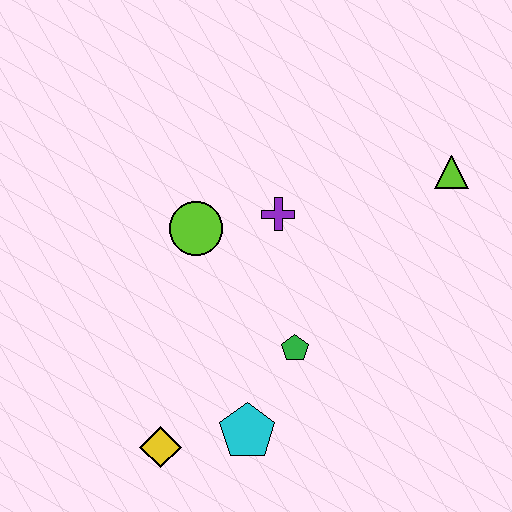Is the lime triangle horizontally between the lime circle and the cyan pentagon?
No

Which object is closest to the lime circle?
The purple cross is closest to the lime circle.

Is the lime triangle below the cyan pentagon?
No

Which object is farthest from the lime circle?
The lime triangle is farthest from the lime circle.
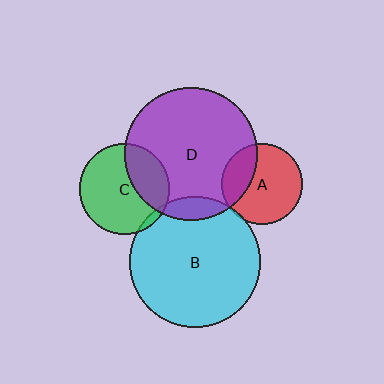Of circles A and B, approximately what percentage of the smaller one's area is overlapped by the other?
Approximately 5%.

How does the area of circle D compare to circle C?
Approximately 2.2 times.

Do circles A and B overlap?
Yes.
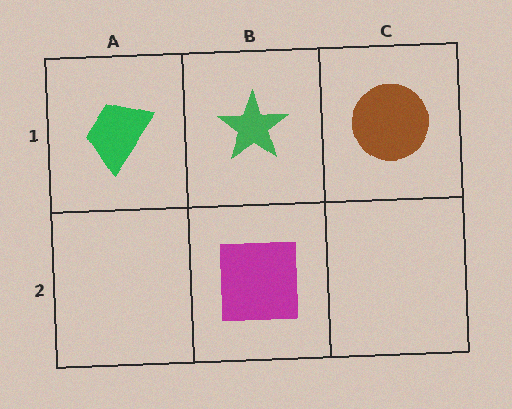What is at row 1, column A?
A green trapezoid.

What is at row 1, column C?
A brown circle.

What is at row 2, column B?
A magenta square.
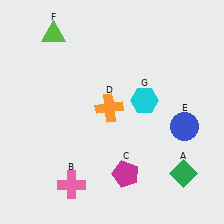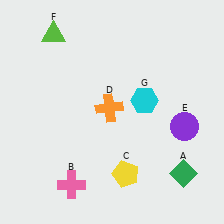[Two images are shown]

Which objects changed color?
C changed from magenta to yellow. E changed from blue to purple.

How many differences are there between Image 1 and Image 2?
There are 2 differences between the two images.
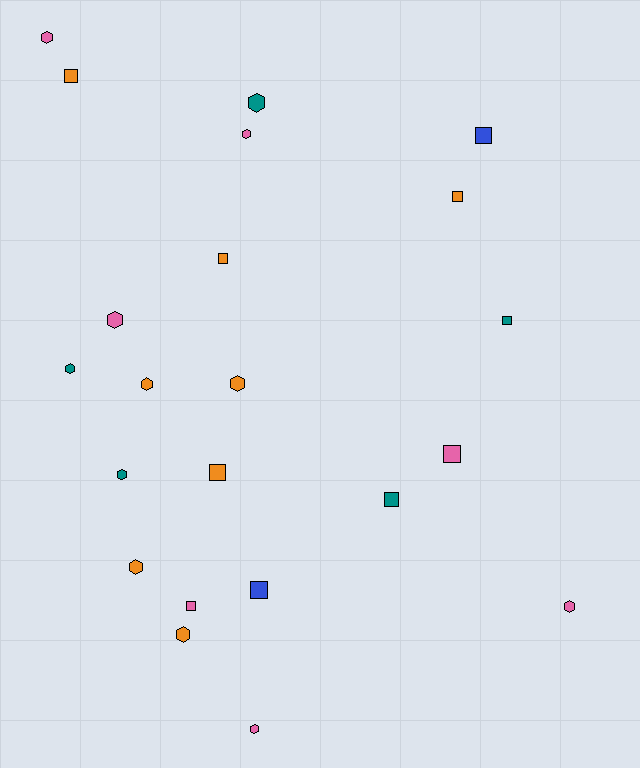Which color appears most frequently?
Orange, with 8 objects.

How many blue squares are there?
There are 2 blue squares.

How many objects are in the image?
There are 22 objects.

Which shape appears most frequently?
Hexagon, with 12 objects.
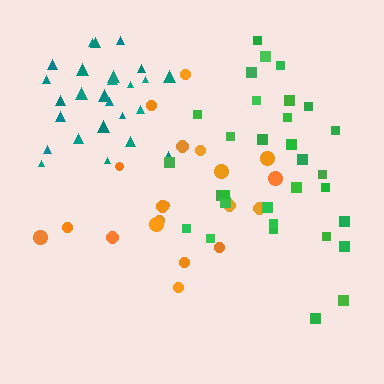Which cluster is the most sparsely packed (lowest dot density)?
Orange.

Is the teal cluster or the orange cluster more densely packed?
Teal.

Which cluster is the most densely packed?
Teal.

== PROBLEM REQUIREMENTS ==
Write out the lines of the listing from the one that holds "What is at row 1, column C?" to the very last line, both included, exactly as they appear and without any pictures.

== PROBLEM SOLUTION ==
What is at row 1, column C?
A brown circle.

What is at row 2, column B?
A magenta square.
[Two images are shown]

Which objects changed color?
C changed from magenta to yellow. E changed from blue to purple.

How many differences are there between Image 1 and Image 2?
There are 2 differences between the two images.
Which color appears most frequently?
Orange, with 8 objects.

How many blue squares are there?
There are 2 blue squares.

How many objects are in the image?
There are 22 objects.

Which shape appears most frequently?
Hexagon, with 12 objects.
Which cluster is the most sparsely packed (lowest dot density)?
Orange.

Is the teal cluster or the orange cluster more densely packed?
Teal.

Which cluster is the most densely packed?
Teal.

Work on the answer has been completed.